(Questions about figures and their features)
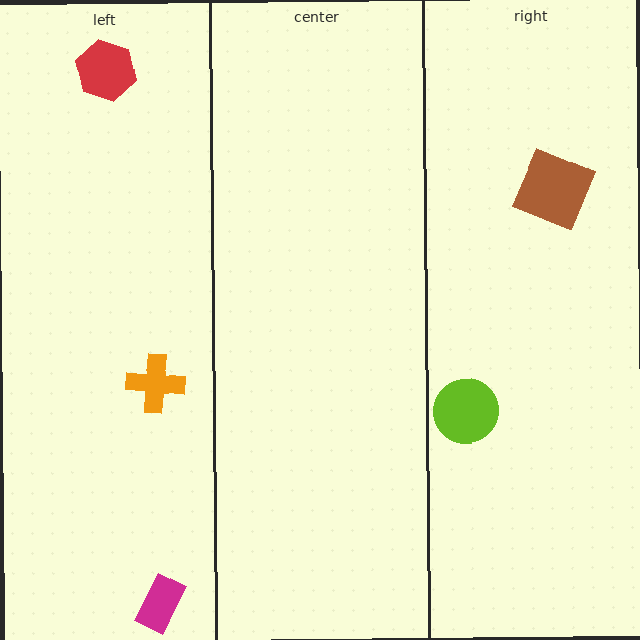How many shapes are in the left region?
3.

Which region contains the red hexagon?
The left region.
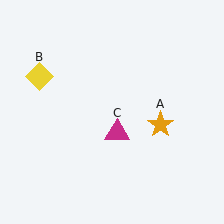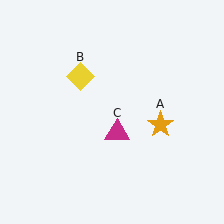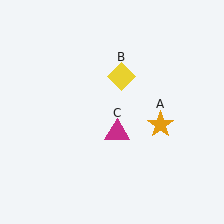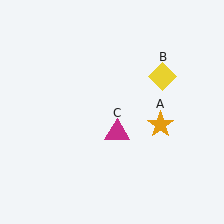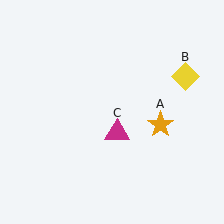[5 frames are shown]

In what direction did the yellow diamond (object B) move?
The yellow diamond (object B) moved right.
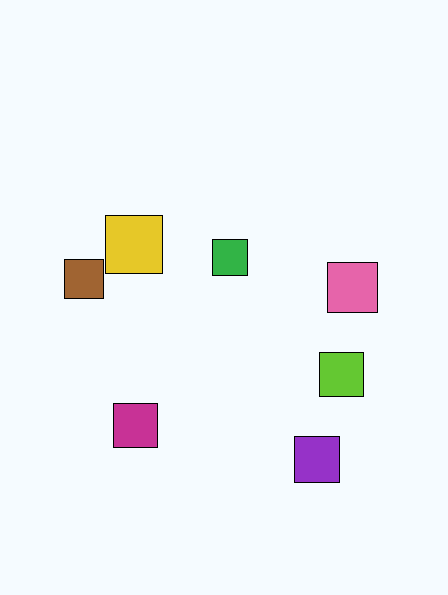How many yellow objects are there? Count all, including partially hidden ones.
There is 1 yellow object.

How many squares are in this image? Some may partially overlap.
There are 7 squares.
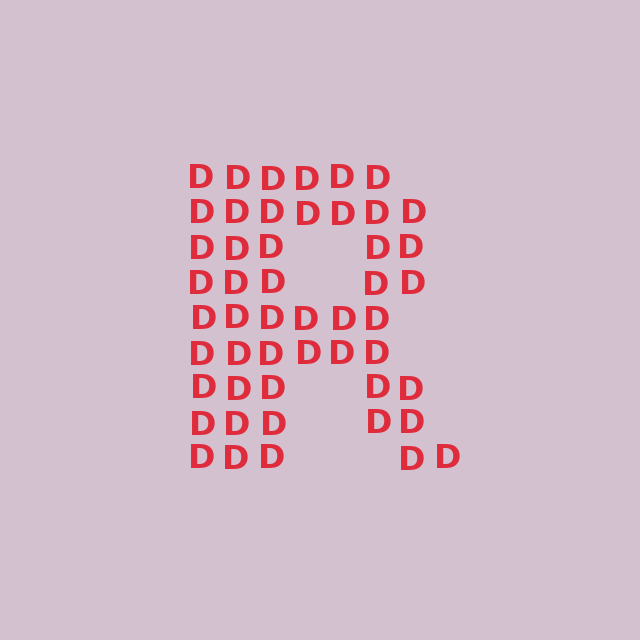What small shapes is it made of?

→ DIRECTION
Exclude all pictures and reproduce verbatim the lines running from the line that contains "Which region contains the red hexagon?" to the end of the data above, both ends included.

→ THE OUTPUT
Which region contains the red hexagon?
The left region.
[5 frames are shown]

In what direction did the yellow diamond (object B) move?
The yellow diamond (object B) moved right.
How many yellow objects are there? Count all, including partially hidden ones.
There is 1 yellow object.

How many squares are in this image? Some may partially overlap.
There are 7 squares.
What small shapes is it made of?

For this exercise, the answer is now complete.